- _SET EXERCISE_
Transcribe every line exactly. Leave the pictures behind.
═════ TASK MATERIAL ═════
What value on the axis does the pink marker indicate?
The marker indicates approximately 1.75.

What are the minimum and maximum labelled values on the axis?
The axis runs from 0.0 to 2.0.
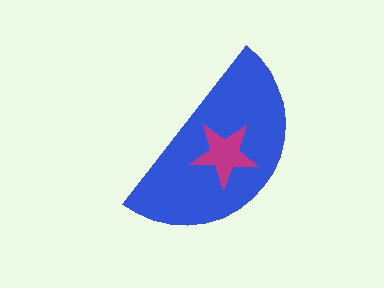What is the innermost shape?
The magenta star.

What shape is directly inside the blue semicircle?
The magenta star.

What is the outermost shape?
The blue semicircle.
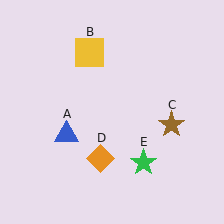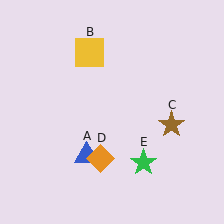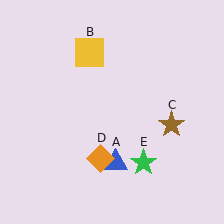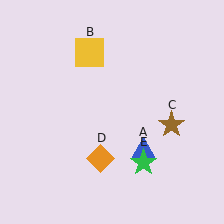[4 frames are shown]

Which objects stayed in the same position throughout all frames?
Yellow square (object B) and brown star (object C) and orange diamond (object D) and green star (object E) remained stationary.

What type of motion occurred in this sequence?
The blue triangle (object A) rotated counterclockwise around the center of the scene.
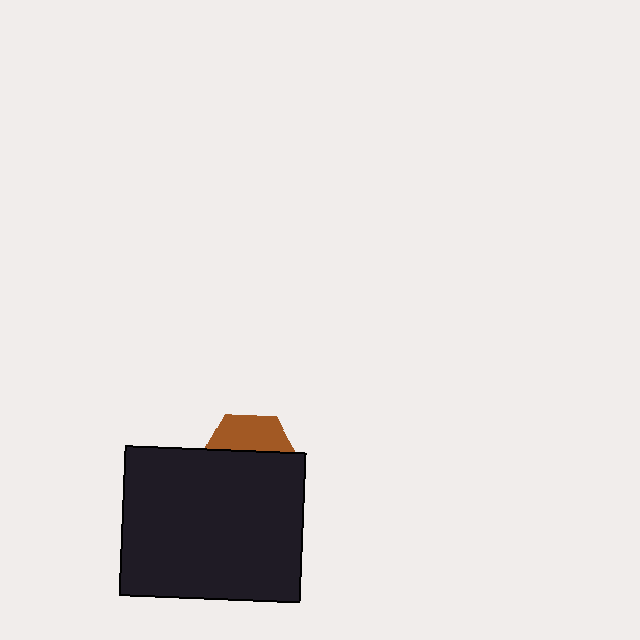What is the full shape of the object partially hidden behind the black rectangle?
The partially hidden object is a brown hexagon.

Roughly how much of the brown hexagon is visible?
A small part of it is visible (roughly 38%).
═════
- _ANSWER TO THIS PROBLEM_
What value on the axis does the pink marker indicate?
The marker indicates approximately 1.75.

What are the minimum and maximum labelled values on the axis?
The axis runs from 0.0 to 2.0.
What is the innermost shape?
The magenta star.

What shape is directly inside the blue semicircle?
The magenta star.

What is the outermost shape?
The blue semicircle.
[4 frames are shown]

Which objects stayed in the same position throughout all frames?
Yellow square (object B) and brown star (object C) and orange diamond (object D) and green star (object E) remained stationary.

What type of motion occurred in this sequence?
The blue triangle (object A) rotated counterclockwise around the center of the scene.
What is the full shape of the object partially hidden behind the black rectangle?
The partially hidden object is a brown hexagon.

Roughly how much of the brown hexagon is visible?
A small part of it is visible (roughly 38%).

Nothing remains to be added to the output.